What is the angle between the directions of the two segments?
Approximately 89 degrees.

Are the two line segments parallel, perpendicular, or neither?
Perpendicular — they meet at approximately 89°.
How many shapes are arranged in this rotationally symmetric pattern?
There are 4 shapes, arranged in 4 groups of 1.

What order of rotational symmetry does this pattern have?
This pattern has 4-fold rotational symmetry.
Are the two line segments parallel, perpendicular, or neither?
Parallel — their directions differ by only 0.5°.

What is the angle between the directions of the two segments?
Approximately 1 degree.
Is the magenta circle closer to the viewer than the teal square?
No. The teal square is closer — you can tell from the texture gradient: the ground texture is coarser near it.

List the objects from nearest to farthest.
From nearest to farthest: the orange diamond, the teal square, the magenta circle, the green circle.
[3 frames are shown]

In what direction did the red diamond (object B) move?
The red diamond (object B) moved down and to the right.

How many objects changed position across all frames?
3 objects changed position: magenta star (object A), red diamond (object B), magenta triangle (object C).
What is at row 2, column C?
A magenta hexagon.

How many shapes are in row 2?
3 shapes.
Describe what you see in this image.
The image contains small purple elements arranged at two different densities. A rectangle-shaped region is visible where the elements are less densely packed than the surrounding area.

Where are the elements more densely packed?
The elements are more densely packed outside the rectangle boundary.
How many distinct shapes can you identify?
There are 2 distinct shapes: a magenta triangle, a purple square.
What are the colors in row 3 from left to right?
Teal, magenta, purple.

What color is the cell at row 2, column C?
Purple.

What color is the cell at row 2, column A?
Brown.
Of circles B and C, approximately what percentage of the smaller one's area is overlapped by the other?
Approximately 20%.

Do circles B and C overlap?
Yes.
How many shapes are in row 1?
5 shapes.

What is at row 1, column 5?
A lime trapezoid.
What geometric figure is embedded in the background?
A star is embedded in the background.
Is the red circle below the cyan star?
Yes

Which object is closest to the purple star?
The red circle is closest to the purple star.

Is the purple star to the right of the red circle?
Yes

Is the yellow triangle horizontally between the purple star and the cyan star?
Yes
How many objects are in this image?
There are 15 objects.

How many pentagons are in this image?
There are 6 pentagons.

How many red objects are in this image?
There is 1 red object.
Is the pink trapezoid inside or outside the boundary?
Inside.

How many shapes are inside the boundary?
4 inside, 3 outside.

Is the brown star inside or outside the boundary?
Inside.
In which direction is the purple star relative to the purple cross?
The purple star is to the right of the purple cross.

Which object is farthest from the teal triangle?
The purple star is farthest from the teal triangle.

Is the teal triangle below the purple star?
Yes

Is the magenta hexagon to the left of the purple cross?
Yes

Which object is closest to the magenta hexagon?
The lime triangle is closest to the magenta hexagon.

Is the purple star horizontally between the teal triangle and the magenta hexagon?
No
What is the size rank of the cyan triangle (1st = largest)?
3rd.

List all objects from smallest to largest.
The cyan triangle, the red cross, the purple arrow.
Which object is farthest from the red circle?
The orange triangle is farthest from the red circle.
+ + + + + + +
▶ [THE EXERCISE] Set down the material above again, word for word.

▶ [EXPECTED ANSWER]
What is the angle between the directions of the two segments?
Approximately 89 degrees.

Are the two line segments parallel, perpendicular, or neither?
Perpendicular — they meet at approximately 89°.
How many shapes are arranged in this rotationally symmetric pattern?
There are 4 shapes, arranged in 4 groups of 1.

What order of rotational symmetry does this pattern have?
This pattern has 4-fold rotational symmetry.
Are the two line segments parallel, perpendicular, or neither?
Parallel — their directions differ by only 0.5°.

What is the angle between the directions of the two segments?
Approximately 1 degree.
Is the magenta circle closer to the viewer than the teal square?
No. The teal square is closer — you can tell from the texture gradient: the ground texture is coarser near it.

List the objects from nearest to farthest.
From nearest to farthest: the orange diamond, the teal square, the magenta circle, the green circle.
[3 frames are shown]

In what direction did the red diamond (object B) move?
The red diamond (object B) moved down and to the right.

How many objects changed position across all frames?
3 objects changed position: magenta star (object A), red diamond (object B), magenta triangle (object C).
What is at row 2, column C?
A magenta hexagon.

How many shapes are in row 2?
3 shapes.
Describe what you see in this image.
The image contains small purple elements arranged at two different densities. A rectangle-shaped region is visible where the elements are less densely packed than the surrounding area.

Where are the elements more densely packed?
The elements are more densely packed outside the rectangle boundary.
How many distinct shapes can you identify?
There are 2 distinct shapes: a magenta triangle, a purple square.
What are the colors in row 3 from left to right?
Teal, magenta, purple.

What color is the cell at row 2, column C?
Purple.

What color is the cell at row 2, column A?
Brown.
Of circles B and C, approximately what percentage of the smaller one's area is overlapped by the other?
Approximately 20%.

Do circles B and C overlap?
Yes.
How many shapes are in row 1?
5 shapes.

What is at row 1, column 5?
A lime trapezoid.
What geometric figure is embedded in the background?
A star is embedded in the background.
Is the red circle below the cyan star?
Yes

Which object is closest to the purple star?
The red circle is closest to the purple star.

Is the purple star to the right of the red circle?
Yes

Is the yellow triangle horizontally between the purple star and the cyan star?
Yes
How many objects are in this image?
There are 15 objects.

How many pentagons are in this image?
There are 6 pentagons.

How many red objects are in this image?
There is 1 red object.
Is the pink trapezoid inside or outside the boundary?
Inside.

How many shapes are inside the boundary?
4 inside, 3 outside.

Is the brown star inside or outside the boundary?
Inside.
In which direction is the purple star relative to the purple cross?
The purple star is to the right of the purple cross.

Which object is farthest from the teal triangle?
The purple star is farthest from the teal triangle.

Is the teal triangle below the purple star?
Yes

Is the magenta hexagon to the left of the purple cross?
Yes

Which object is closest to the magenta hexagon?
The lime triangle is closest to the magenta hexagon.

Is the purple star horizontally between the teal triangle and the magenta hexagon?
No
What is the size rank of the cyan triangle (1st = largest)?
3rd.

List all objects from smallest to largest.
The cyan triangle, the red cross, the purple arrow.
Which object is farthest from the red circle?
The orange triangle is farthest from the red circle.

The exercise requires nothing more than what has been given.